---------- Records for the exercise ----------
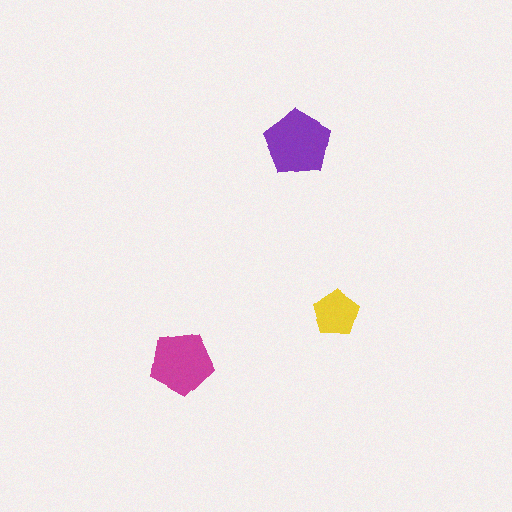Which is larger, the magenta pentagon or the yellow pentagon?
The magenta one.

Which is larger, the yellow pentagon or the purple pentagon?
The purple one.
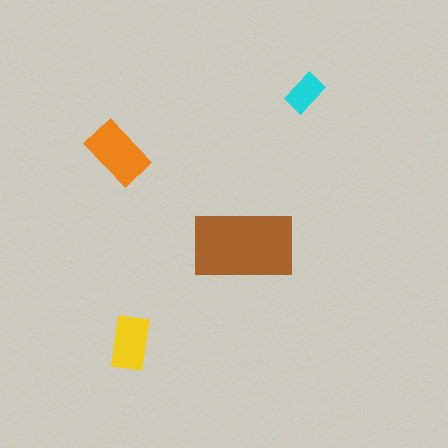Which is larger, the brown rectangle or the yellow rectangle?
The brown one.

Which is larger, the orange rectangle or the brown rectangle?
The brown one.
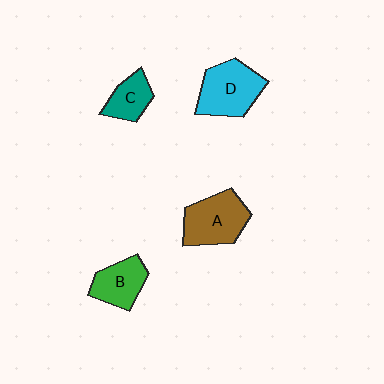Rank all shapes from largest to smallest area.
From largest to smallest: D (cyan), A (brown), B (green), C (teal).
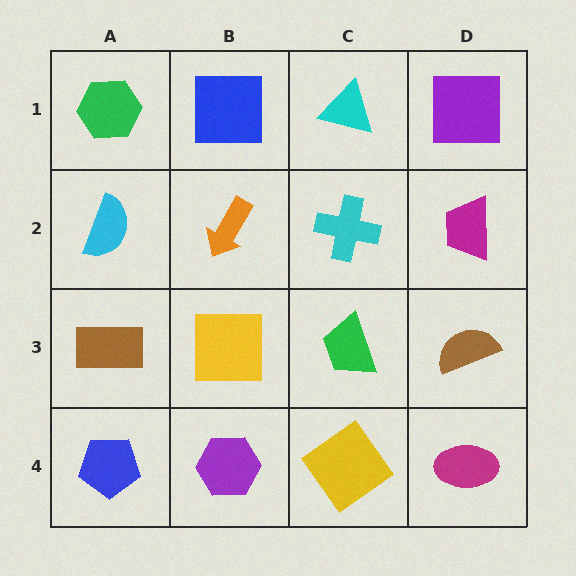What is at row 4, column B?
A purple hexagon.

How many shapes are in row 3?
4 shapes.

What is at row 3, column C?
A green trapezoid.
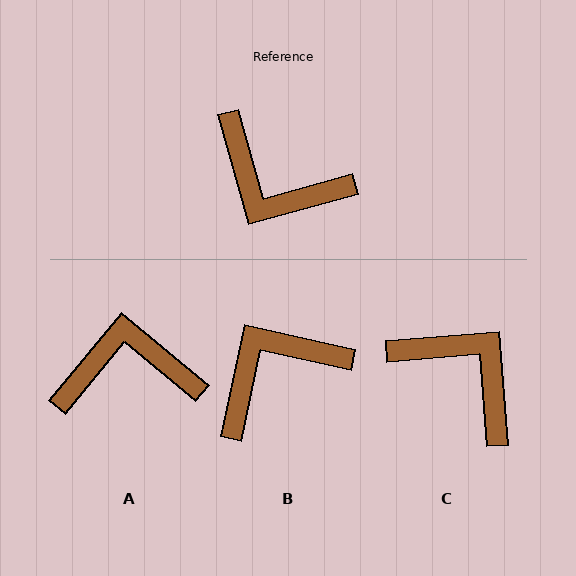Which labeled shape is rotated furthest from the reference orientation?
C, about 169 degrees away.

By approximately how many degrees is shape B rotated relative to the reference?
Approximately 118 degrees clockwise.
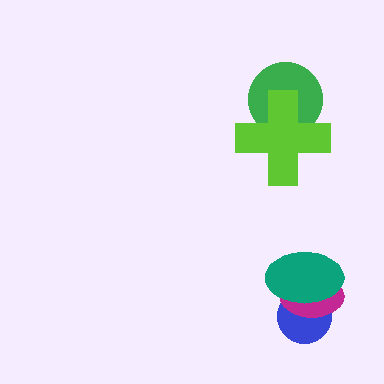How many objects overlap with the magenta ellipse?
----------
Extract the run of lines from the line holding "Which labeled shape" through the final line of the material above, exactly and inclusively. Leave the pictures behind.

### Correct output
Which labeled shape is rotated furthest from the reference orientation?
C, about 169 degrees away.

By approximately how many degrees is shape B rotated relative to the reference?
Approximately 118 degrees clockwise.
How many objects overlap with the magenta ellipse?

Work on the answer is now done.